* **DATA ENTRIES**:

>> begin

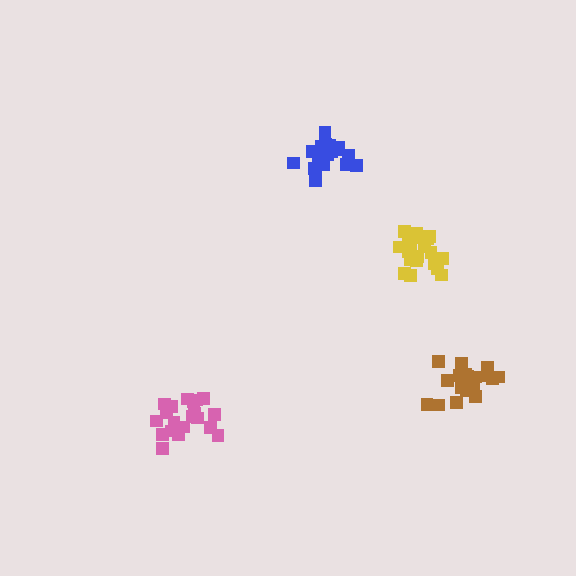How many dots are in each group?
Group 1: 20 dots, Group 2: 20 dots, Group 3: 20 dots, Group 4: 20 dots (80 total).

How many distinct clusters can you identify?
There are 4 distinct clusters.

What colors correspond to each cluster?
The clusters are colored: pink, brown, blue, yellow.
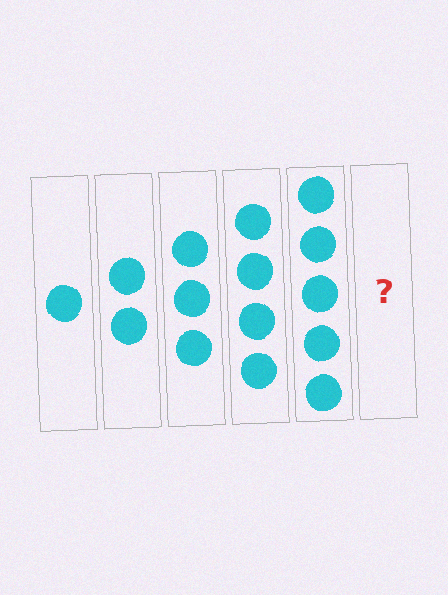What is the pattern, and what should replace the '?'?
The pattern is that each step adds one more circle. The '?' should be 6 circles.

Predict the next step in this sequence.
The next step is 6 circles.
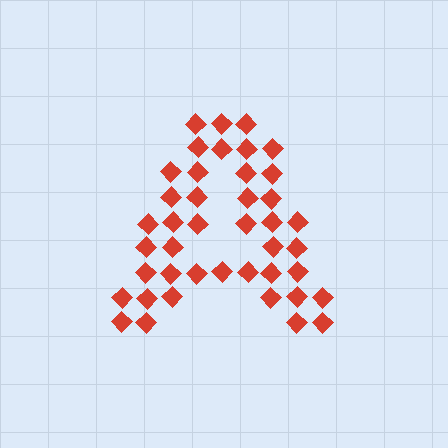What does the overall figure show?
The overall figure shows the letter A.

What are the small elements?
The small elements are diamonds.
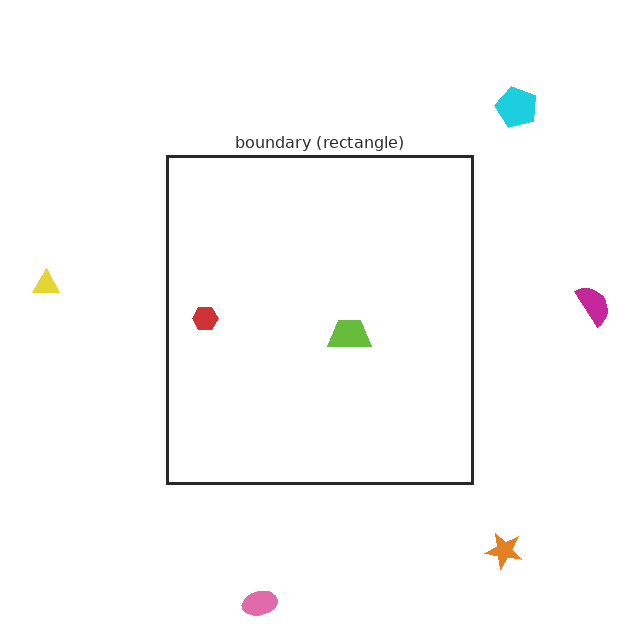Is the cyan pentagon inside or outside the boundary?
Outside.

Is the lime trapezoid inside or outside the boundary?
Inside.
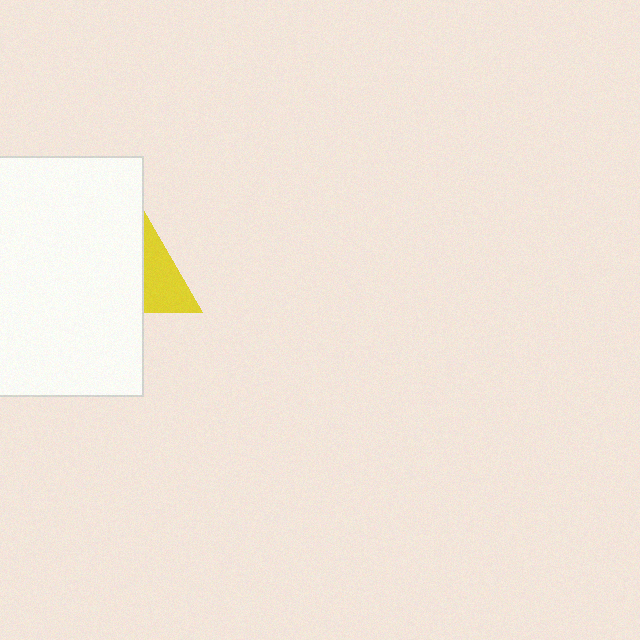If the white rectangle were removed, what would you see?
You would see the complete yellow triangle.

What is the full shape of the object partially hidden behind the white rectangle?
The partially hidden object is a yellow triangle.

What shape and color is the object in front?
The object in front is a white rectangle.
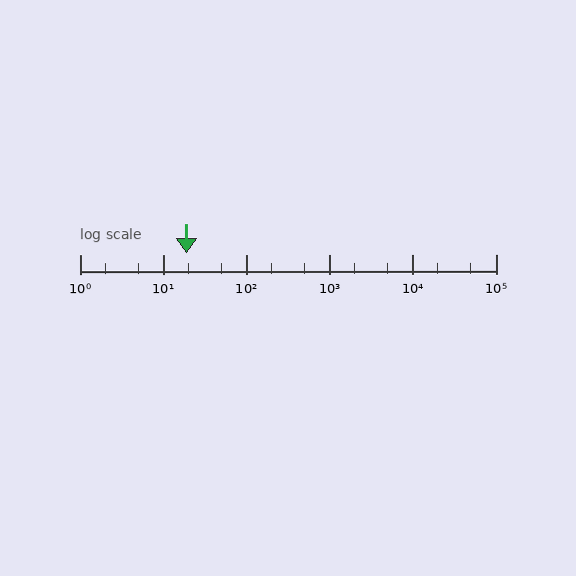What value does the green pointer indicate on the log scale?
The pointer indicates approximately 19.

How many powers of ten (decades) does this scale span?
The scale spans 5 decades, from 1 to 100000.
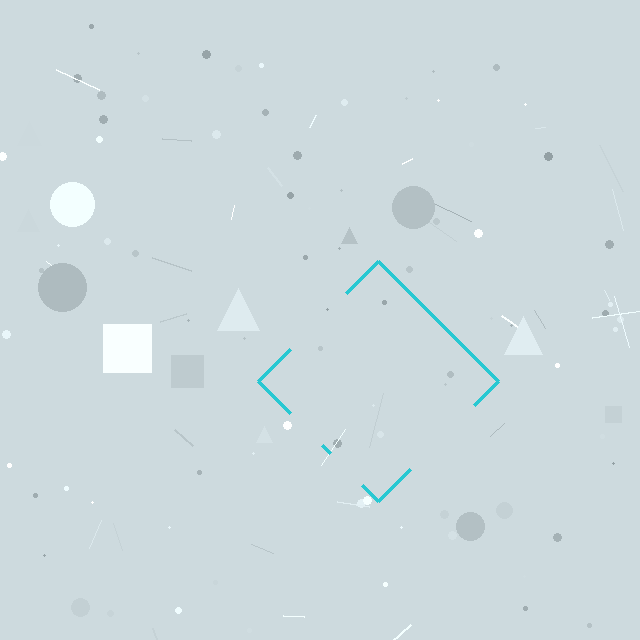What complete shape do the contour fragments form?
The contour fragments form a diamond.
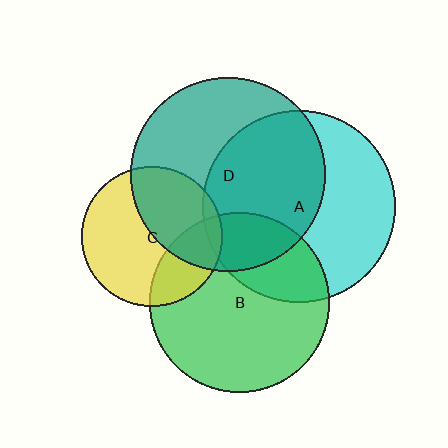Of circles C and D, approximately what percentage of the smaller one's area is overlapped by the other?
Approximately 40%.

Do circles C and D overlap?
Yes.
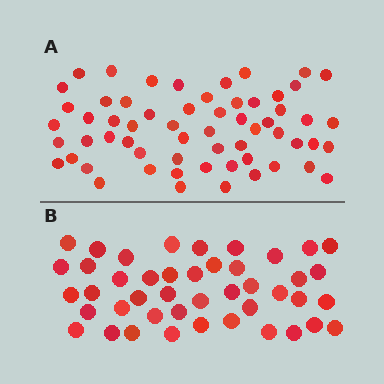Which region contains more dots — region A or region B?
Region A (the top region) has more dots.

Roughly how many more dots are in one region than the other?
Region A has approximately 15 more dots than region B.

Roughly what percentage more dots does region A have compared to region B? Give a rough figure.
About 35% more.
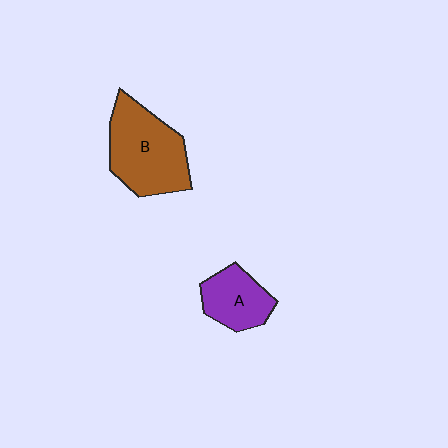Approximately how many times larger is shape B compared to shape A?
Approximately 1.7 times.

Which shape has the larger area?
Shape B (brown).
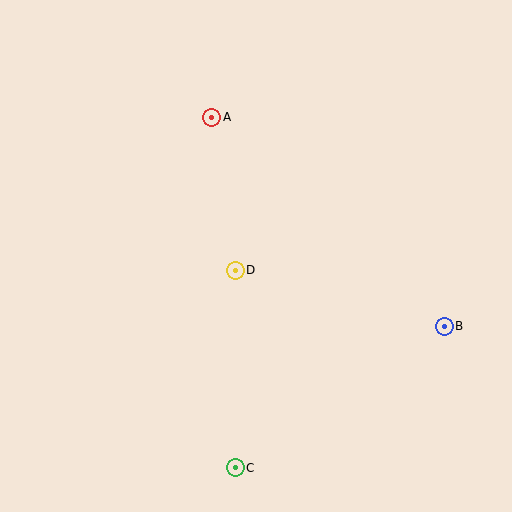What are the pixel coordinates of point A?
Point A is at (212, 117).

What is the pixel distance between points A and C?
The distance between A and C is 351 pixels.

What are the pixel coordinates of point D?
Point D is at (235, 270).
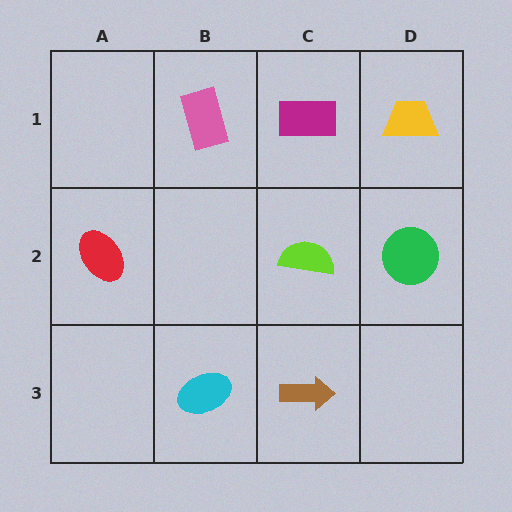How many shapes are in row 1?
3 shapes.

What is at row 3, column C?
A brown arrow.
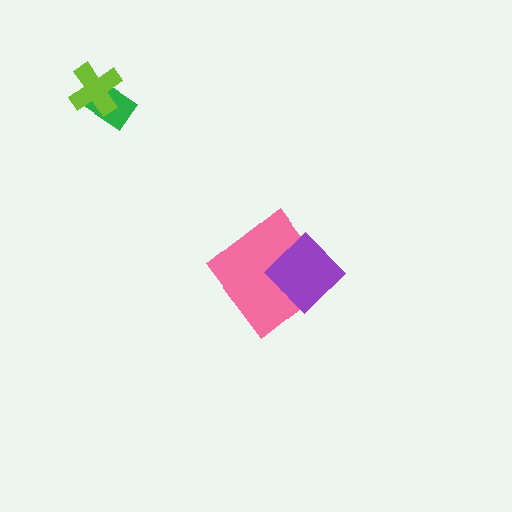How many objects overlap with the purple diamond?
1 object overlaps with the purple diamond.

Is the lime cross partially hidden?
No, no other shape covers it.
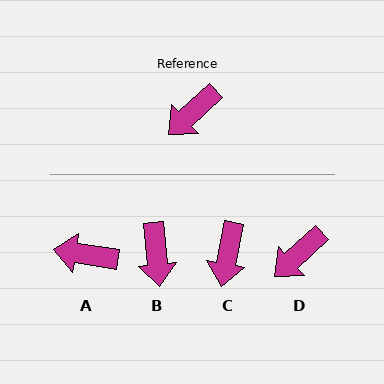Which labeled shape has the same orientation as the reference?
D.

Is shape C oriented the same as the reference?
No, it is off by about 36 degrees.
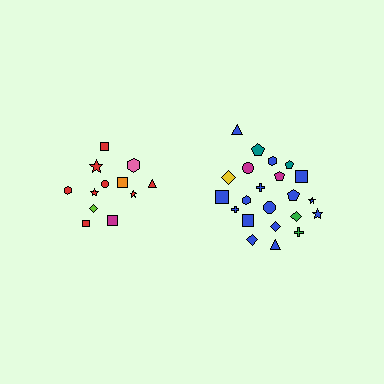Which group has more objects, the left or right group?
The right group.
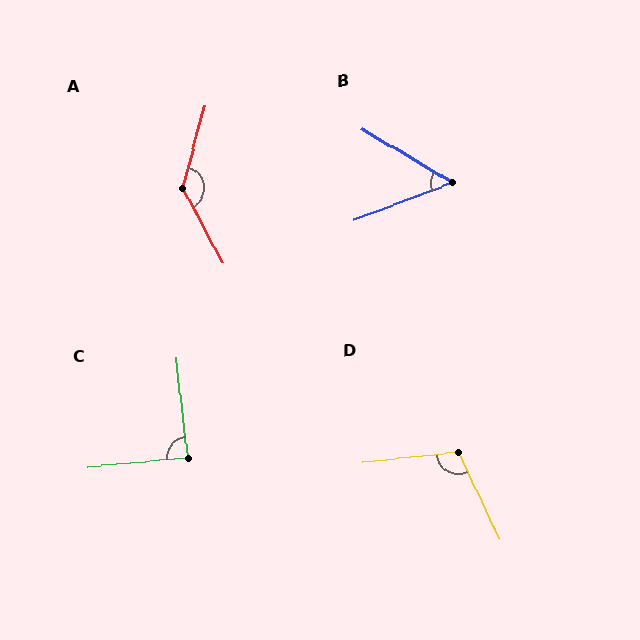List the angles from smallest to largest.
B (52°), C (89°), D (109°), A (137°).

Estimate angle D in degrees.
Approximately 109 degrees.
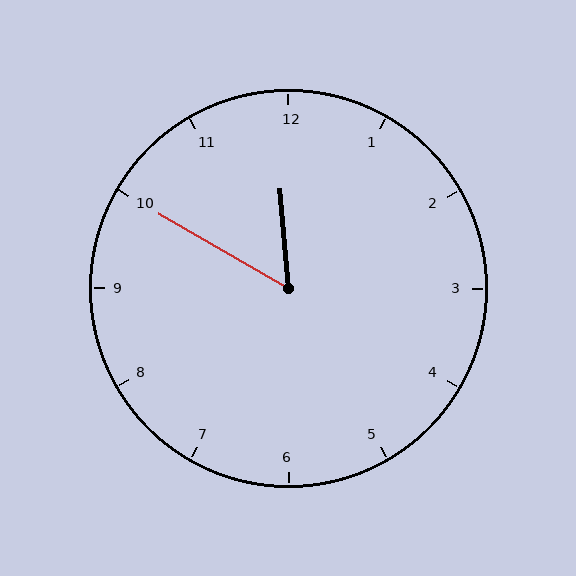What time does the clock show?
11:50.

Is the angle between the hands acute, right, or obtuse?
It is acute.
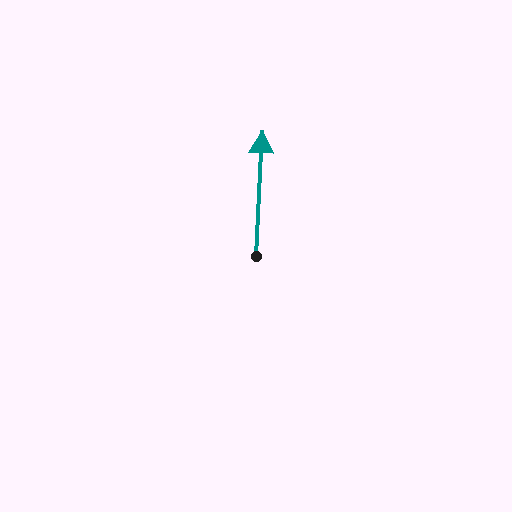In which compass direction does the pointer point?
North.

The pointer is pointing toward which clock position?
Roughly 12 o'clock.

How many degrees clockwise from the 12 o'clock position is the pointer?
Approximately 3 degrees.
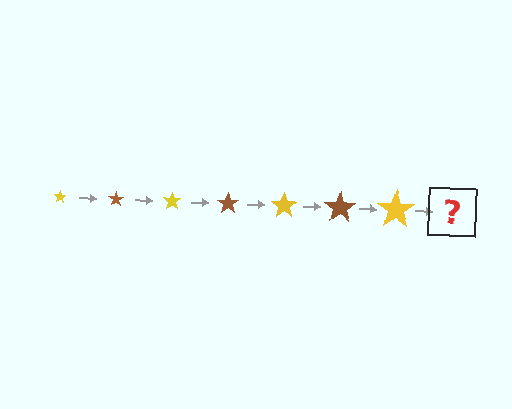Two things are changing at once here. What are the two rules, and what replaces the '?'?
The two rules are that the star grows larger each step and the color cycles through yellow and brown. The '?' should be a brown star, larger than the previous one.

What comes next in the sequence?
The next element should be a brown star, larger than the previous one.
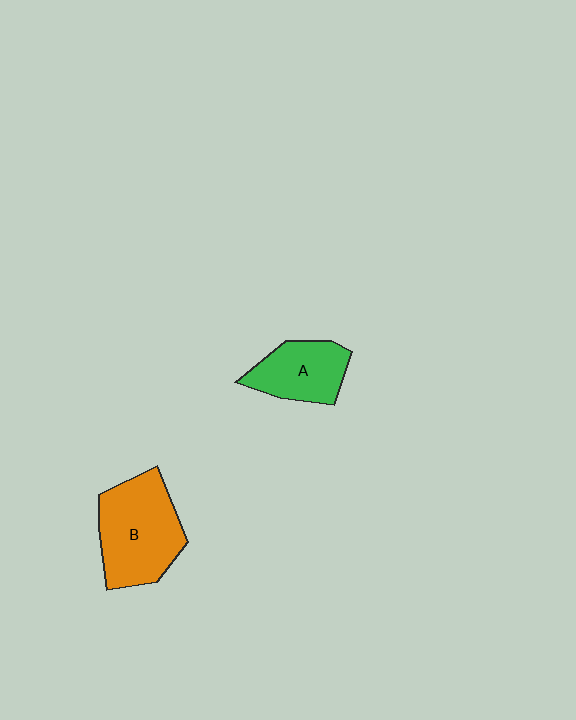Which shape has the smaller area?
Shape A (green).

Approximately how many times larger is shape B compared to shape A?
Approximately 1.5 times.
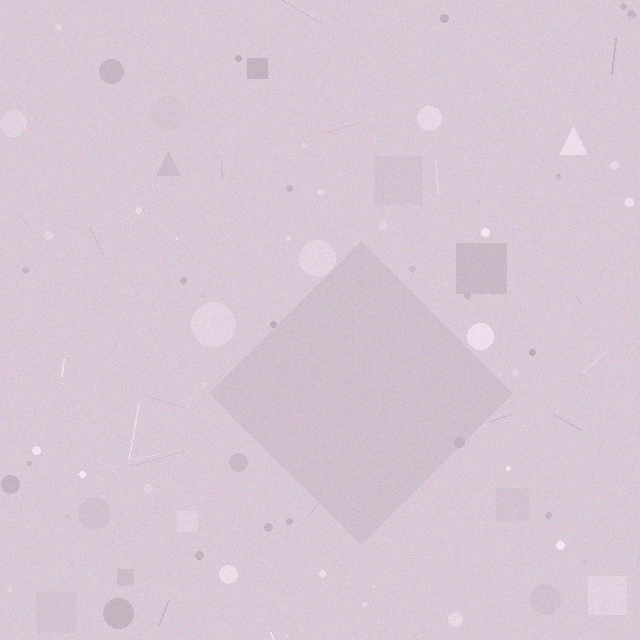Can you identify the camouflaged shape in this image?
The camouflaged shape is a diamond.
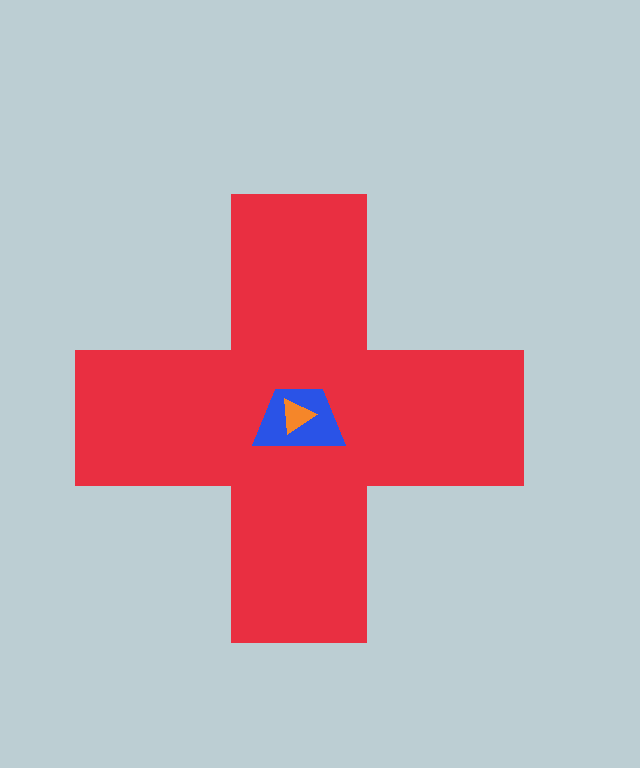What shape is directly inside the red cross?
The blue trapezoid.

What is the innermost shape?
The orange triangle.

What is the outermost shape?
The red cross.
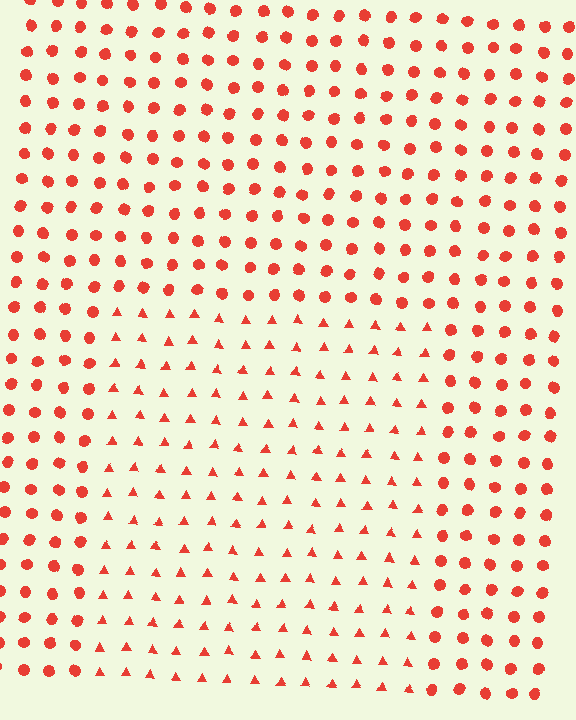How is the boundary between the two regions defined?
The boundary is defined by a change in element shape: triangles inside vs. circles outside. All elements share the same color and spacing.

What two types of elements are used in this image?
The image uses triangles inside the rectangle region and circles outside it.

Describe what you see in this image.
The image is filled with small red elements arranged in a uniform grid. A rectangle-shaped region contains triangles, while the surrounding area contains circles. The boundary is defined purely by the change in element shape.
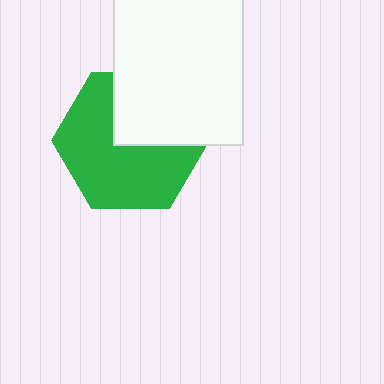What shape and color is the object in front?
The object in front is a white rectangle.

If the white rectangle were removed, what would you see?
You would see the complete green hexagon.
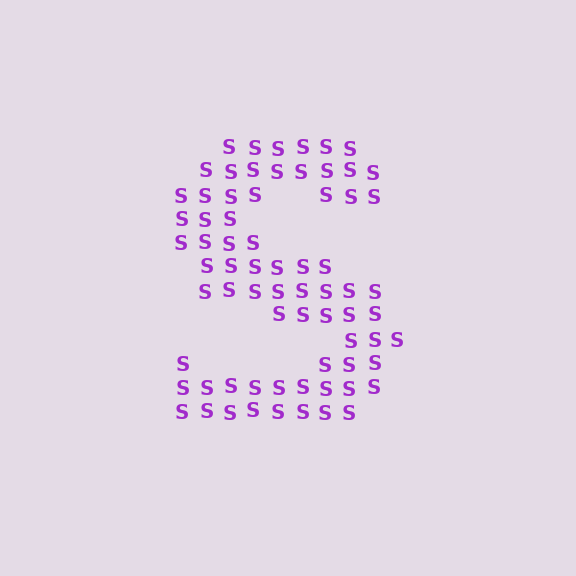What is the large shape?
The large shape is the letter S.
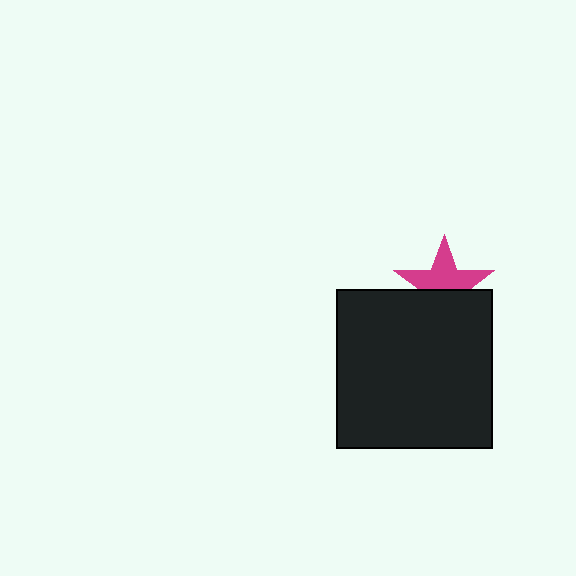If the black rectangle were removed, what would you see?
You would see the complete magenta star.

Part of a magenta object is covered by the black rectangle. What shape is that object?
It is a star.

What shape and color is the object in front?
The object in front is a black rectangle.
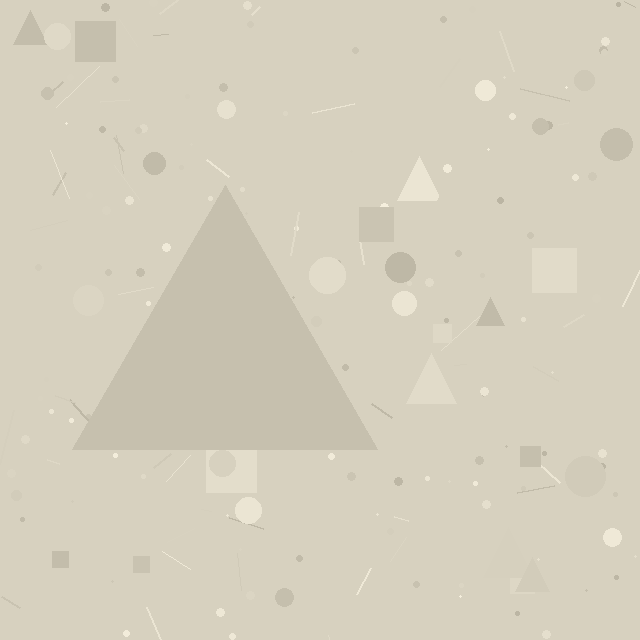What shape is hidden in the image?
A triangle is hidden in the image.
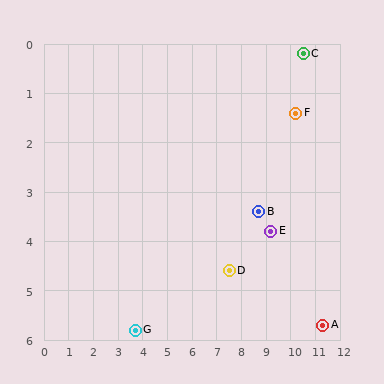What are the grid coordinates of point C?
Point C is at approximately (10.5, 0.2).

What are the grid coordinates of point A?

>> end

* **EXERCISE DESCRIPTION**: From the line that holds "Part of a magenta" to the last line of the records, please copy each line exactly and nothing else. Pictures stay out.

* **SOLUTION TO THIS TASK**:
Part of a magenta object is covered by the black rectangle. What shape is that object?
It is a star.

What shape and color is the object in front?
The object in front is a black rectangle.
What shape is hidden in the image?
A triangle is hidden in the image.
What are the grid coordinates of point C?
Point C is at approximately (10.5, 0.2).

What are the grid coordinates of point A?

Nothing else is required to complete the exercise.